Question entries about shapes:
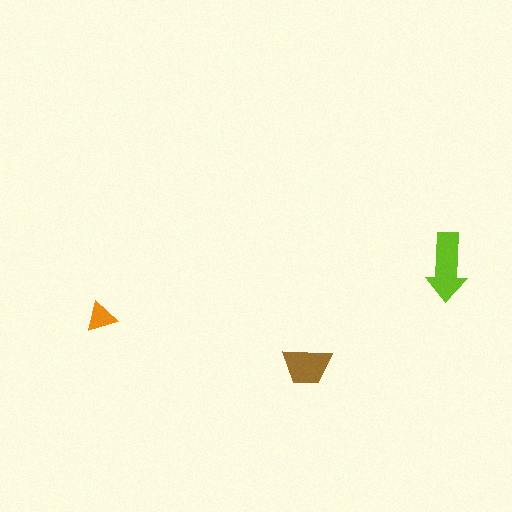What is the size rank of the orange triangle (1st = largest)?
3rd.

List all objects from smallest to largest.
The orange triangle, the brown trapezoid, the lime arrow.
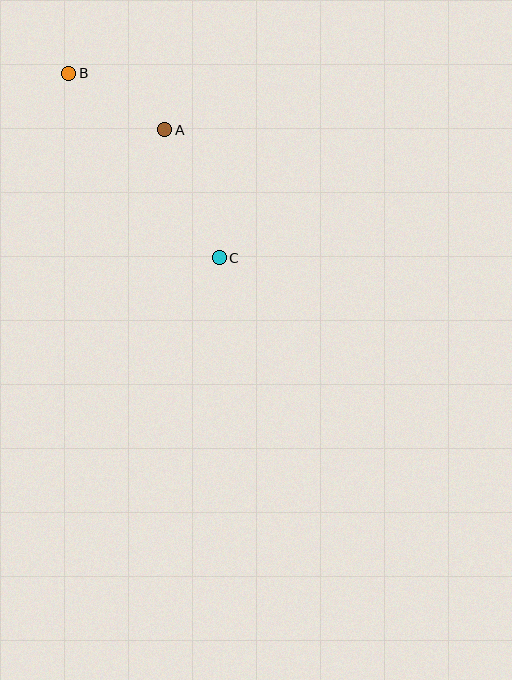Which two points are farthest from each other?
Points B and C are farthest from each other.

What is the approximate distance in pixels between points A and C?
The distance between A and C is approximately 139 pixels.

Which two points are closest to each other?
Points A and B are closest to each other.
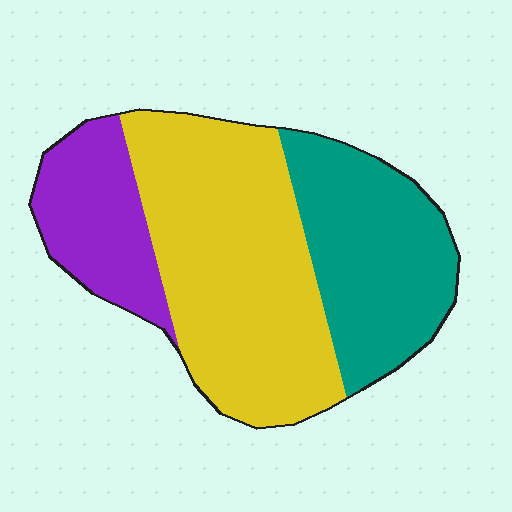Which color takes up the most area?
Yellow, at roughly 50%.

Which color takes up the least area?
Purple, at roughly 20%.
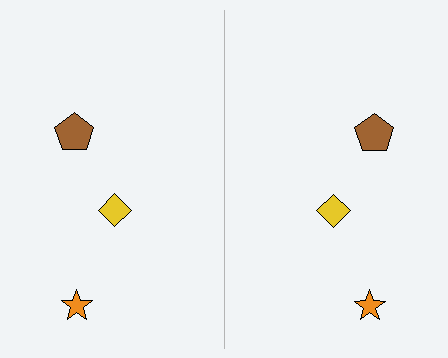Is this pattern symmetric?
Yes, this pattern has bilateral (reflection) symmetry.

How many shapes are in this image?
There are 6 shapes in this image.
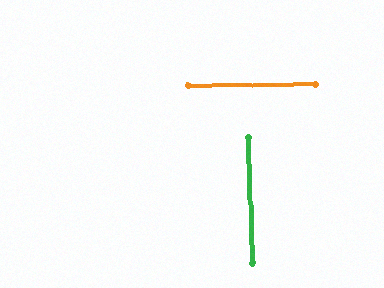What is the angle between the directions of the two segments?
Approximately 88 degrees.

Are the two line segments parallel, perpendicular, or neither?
Perpendicular — they meet at approximately 88°.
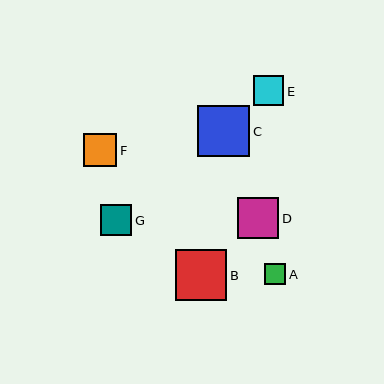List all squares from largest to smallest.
From largest to smallest: C, B, D, F, G, E, A.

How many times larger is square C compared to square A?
Square C is approximately 2.4 times the size of square A.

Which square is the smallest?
Square A is the smallest with a size of approximately 21 pixels.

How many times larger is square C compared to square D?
Square C is approximately 1.3 times the size of square D.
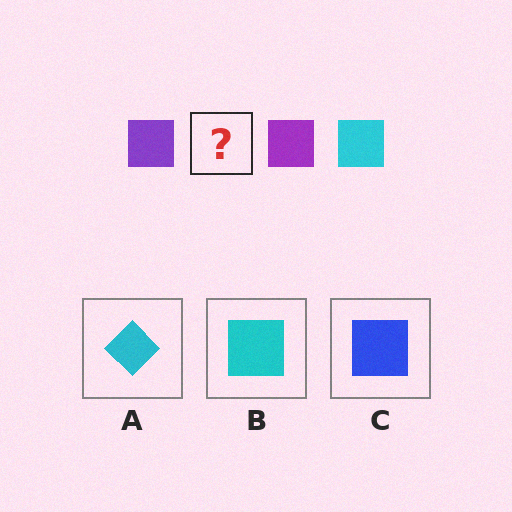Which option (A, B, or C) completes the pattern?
B.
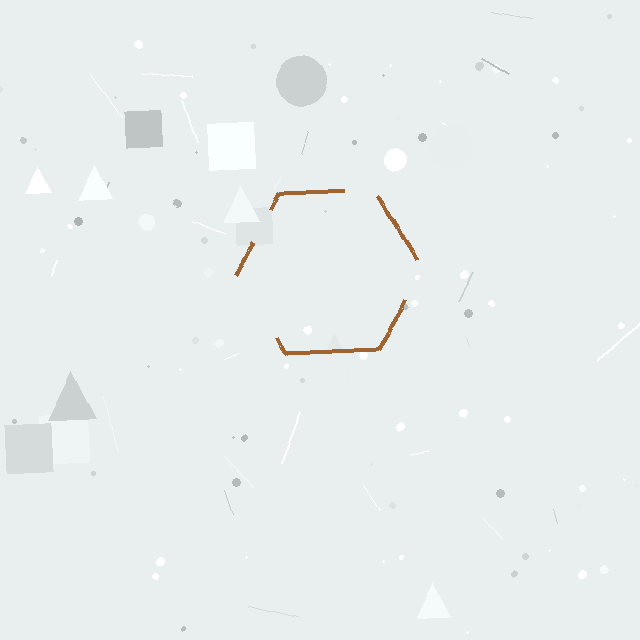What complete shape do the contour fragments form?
The contour fragments form a hexagon.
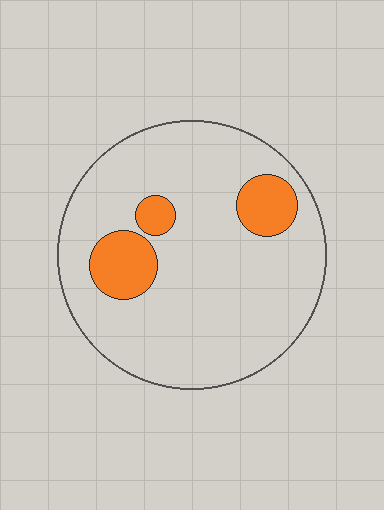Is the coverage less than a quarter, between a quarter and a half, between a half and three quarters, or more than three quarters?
Less than a quarter.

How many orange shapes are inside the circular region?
3.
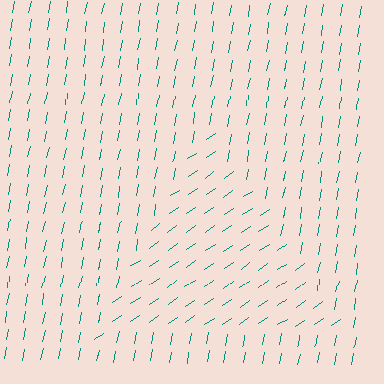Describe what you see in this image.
The image is filled with small teal line segments. A triangle region in the image has lines oriented differently from the surrounding lines, creating a visible texture boundary.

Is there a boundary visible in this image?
Yes, there is a texture boundary formed by a change in line orientation.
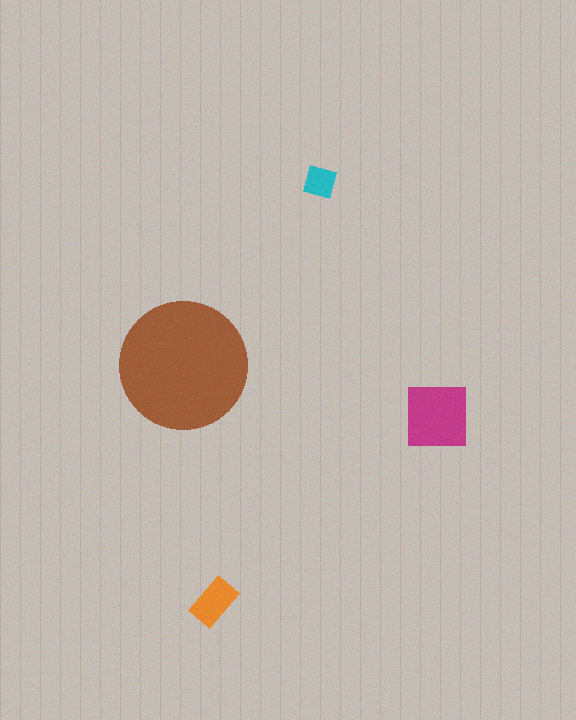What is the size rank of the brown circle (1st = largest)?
1st.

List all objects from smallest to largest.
The cyan diamond, the orange rectangle, the magenta square, the brown circle.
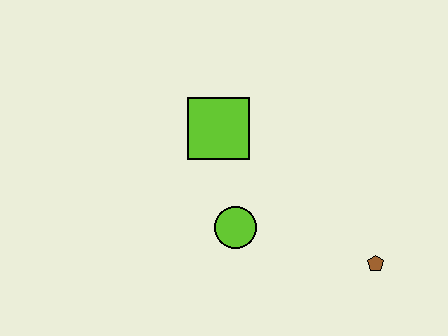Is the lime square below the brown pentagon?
No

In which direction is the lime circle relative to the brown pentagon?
The lime circle is to the left of the brown pentagon.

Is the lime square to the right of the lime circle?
No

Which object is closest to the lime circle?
The lime square is closest to the lime circle.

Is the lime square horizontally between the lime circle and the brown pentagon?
No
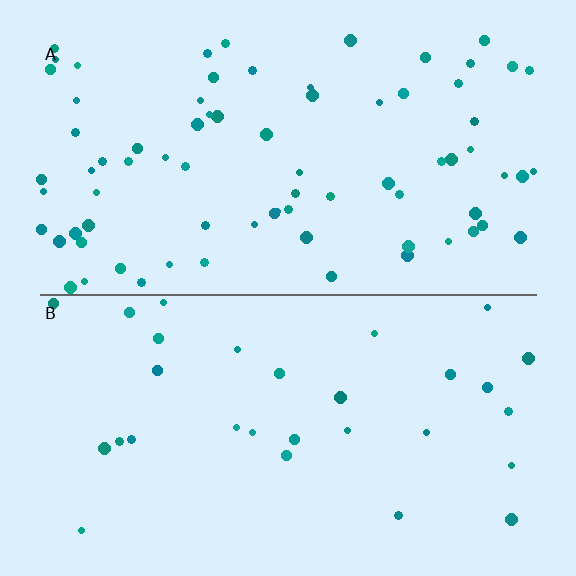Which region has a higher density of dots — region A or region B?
A (the top).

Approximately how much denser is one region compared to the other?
Approximately 2.5× — region A over region B.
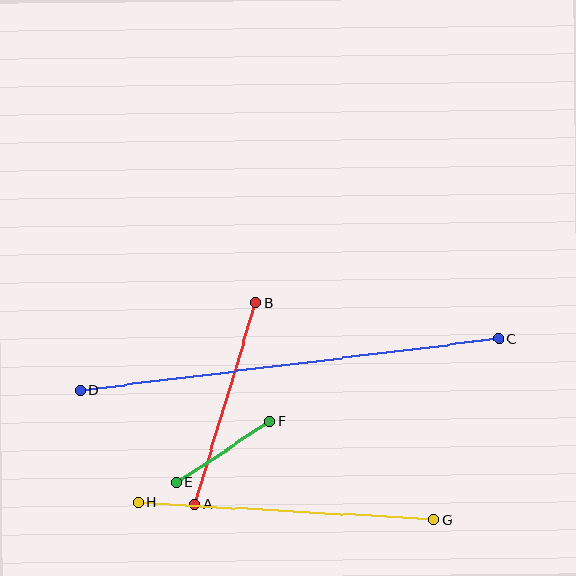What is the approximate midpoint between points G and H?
The midpoint is at approximately (286, 511) pixels.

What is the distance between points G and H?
The distance is approximately 296 pixels.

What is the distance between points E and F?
The distance is approximately 112 pixels.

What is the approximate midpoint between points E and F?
The midpoint is at approximately (223, 452) pixels.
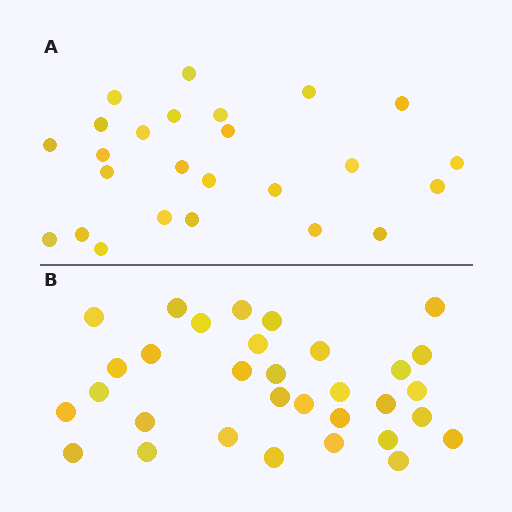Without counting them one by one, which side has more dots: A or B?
Region B (the bottom region) has more dots.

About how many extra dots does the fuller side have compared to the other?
Region B has roughly 8 or so more dots than region A.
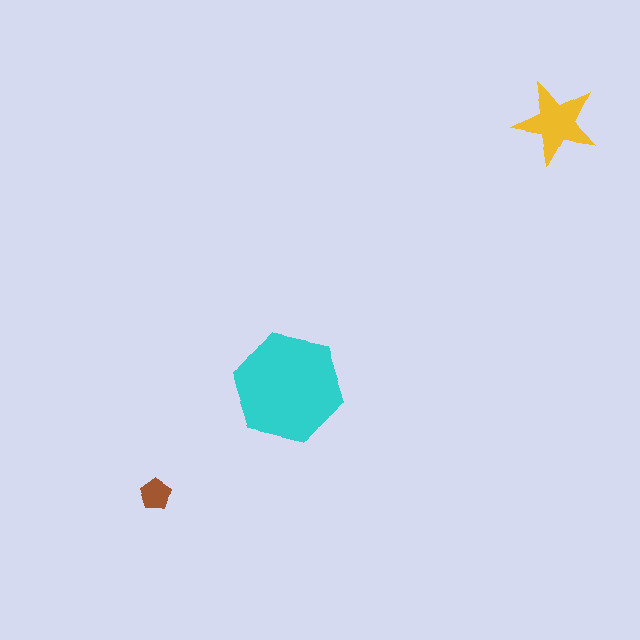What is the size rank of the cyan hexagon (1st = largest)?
1st.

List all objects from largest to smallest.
The cyan hexagon, the yellow star, the brown pentagon.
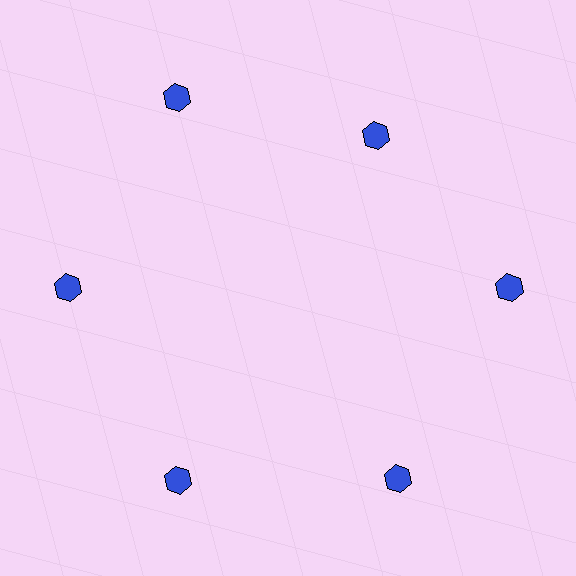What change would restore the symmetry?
The symmetry would be restored by moving it outward, back onto the ring so that all 6 hexagons sit at equal angles and equal distance from the center.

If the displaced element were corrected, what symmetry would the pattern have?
It would have 6-fold rotational symmetry — the pattern would map onto itself every 60 degrees.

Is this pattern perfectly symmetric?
No. The 6 blue hexagons are arranged in a ring, but one element near the 1 o'clock position is pulled inward toward the center, breaking the 6-fold rotational symmetry.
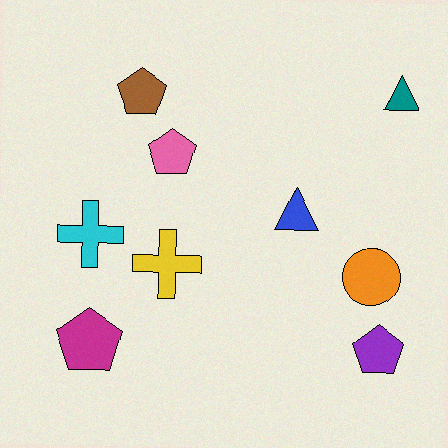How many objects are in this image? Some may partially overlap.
There are 9 objects.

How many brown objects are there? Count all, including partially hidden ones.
There is 1 brown object.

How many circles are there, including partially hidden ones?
There is 1 circle.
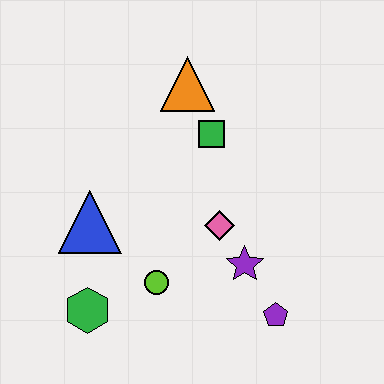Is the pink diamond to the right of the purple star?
No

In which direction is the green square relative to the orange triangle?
The green square is below the orange triangle.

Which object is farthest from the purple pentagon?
The orange triangle is farthest from the purple pentagon.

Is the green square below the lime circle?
No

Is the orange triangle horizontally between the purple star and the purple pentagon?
No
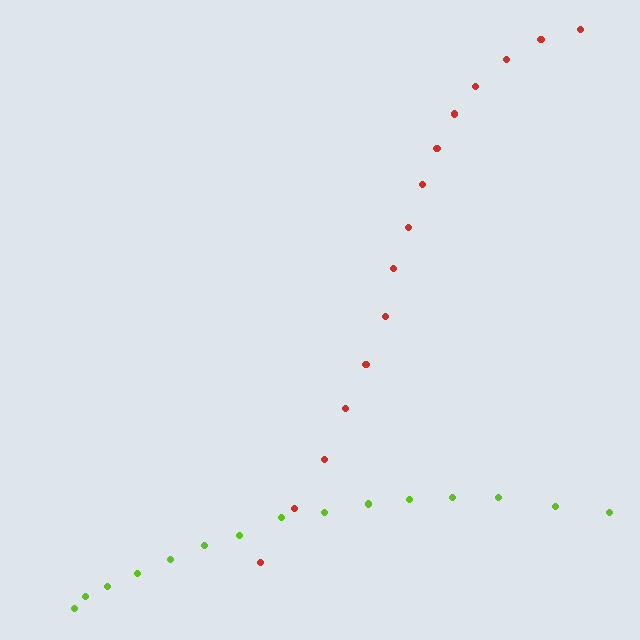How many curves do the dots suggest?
There are 2 distinct paths.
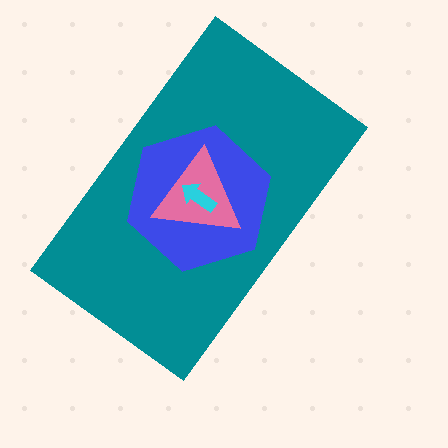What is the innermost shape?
The cyan arrow.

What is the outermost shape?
The teal rectangle.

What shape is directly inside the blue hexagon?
The pink triangle.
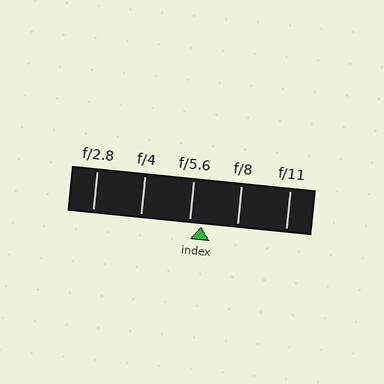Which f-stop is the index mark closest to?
The index mark is closest to f/5.6.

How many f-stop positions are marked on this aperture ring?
There are 5 f-stop positions marked.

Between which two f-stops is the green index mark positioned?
The index mark is between f/5.6 and f/8.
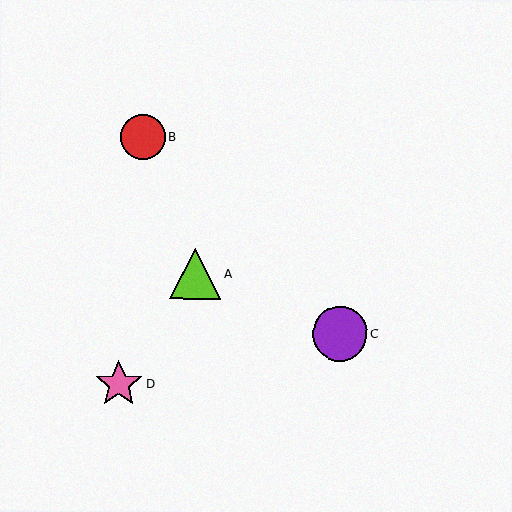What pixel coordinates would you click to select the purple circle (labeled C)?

WHAT IS BEING ASKED: Output all the records, word for word, with no pictures in the copy.

SOLUTION:
What is the size rank of the orange triangle (1st = largest)?
3rd.

List all objects from smallest to largest.
The orange triangle, the brown trapezoid, the lime arrow.
Which two points are farthest from each other?
Points B and C are farthest from each other.

What is the approximate distance in pixels between points A and C?
The distance between A and C is approximately 139 pixels.

Which two points are closest to each other?
Points A and B are closest to each other.
Which color takes up the most area?
Yellow, at roughly 50%.

Which color takes up the least area?
Purple, at roughly 20%.
Is this pattern symmetric?
Yes, this pattern has bilateral (reflection) symmetry.

How many shapes are in this image?
There are 6 shapes in this image.
What is the angle between the directions of the two segments?
Approximately 88 degrees.

Are the two line segments parallel, perpendicular, or neither?
Perpendicular — they meet at approximately 88°.
List all squares from largest to smallest.
From largest to smallest: C, B, D, F, G, E, A.

How many times larger is square C compared to square A?
Square C is approximately 2.4 times the size of square A.

Which square is the smallest?
Square A is the smallest with a size of approximately 21 pixels.

How many times larger is square C compared to square D?
Square C is approximately 1.3 times the size of square D.
Which option (A, B, or C) completes the pattern?
B.
What complete shape do the contour fragments form?
The contour fragments form a hexagon.
Is the coverage less than a quarter, between a quarter and a half, between a half and three quarters, or more than three quarters?
Less than a quarter.

How many orange shapes are inside the circular region?
3.
Describe what you see in this image.
The image is filled with small teal line segments. A triangle region in the image has lines oriented differently from the surrounding lines, creating a visible texture boundary.

Is there a boundary visible in this image?
Yes, there is a texture boundary formed by a change in line orientation.
What is the size rank of the brown circle (1st = largest)?
1st.

List all objects from smallest to largest.
The cyan diamond, the orange rectangle, the magenta square, the brown circle.
Is the lime square below the brown pentagon?
No

In which direction is the lime circle relative to the brown pentagon?
The lime circle is to the left of the brown pentagon.

Is the lime square to the right of the lime circle?
No

Which object is closest to the lime circle?
The lime square is closest to the lime circle.

Is the lime square horizontally between the lime circle and the brown pentagon?
No
Which region has a higher density of dots — region A or region B?
A (the top).

Approximately how much denser is one region compared to the other?
Approximately 2.5× — region A over region B.
What is the approximate midpoint between points G and H?
The midpoint is at approximately (286, 511) pixels.

What is the distance between points G and H?
The distance is approximately 296 pixels.

What is the distance between points E and F?
The distance is approximately 112 pixels.

What is the approximate midpoint between points E and F?
The midpoint is at approximately (223, 452) pixels.
Without counting them one by one, which side has more dots: A or B?
Region B (the bottom region) has more dots.

About how many extra dots does the fuller side have compared to the other?
Region B has roughly 8 or so more dots than region A.
What is the size rank of the cyan hexagon (1st = largest)?
1st.

List all objects from largest to smallest.
The cyan hexagon, the yellow star, the brown pentagon.
What change would restore the symmetry?
The symmetry would be restored by moving it outward, back onto the ring so that all 6 hexagons sit at equal angles and equal distance from the center.

If the displaced element were corrected, what symmetry would the pattern have?
It would have 6-fold rotational symmetry — the pattern would map onto itself every 60 degrees.

Is this pattern perfectly symmetric?
No. The 6 blue hexagons are arranged in a ring, but one element near the 1 o'clock position is pulled inward toward the center, breaking the 6-fold rotational symmetry.
How many objects are in this image? Some may partially overlap.
There are 9 objects.

How many brown objects are there? Count all, including partially hidden ones.
There is 1 brown object.

How many circles are there, including partially hidden ones?
There is 1 circle.
Is the pink diamond to the right of the purple star?
No

In which direction is the green square relative to the orange triangle?
The green square is below the orange triangle.

Which object is farthest from the purple pentagon?
The orange triangle is farthest from the purple pentagon.

Is the green square below the lime circle?
No

Is the orange triangle horizontally between the purple star and the purple pentagon?
No
How many curves do the dots suggest?
There are 2 distinct paths.
What is the innermost shape?
The cyan arrow.

What is the outermost shape?
The teal rectangle.

What shape is directly inside the blue hexagon?
The pink triangle.
Which f-stop is the index mark closest to?
The index mark is closest to f/5.6.

How many f-stop positions are marked on this aperture ring?
There are 5 f-stop positions marked.

Between which two f-stops is the green index mark positioned?
The index mark is between f/5.6 and f/8.
What pixel coordinates would you click to select the purple circle (labeled C)?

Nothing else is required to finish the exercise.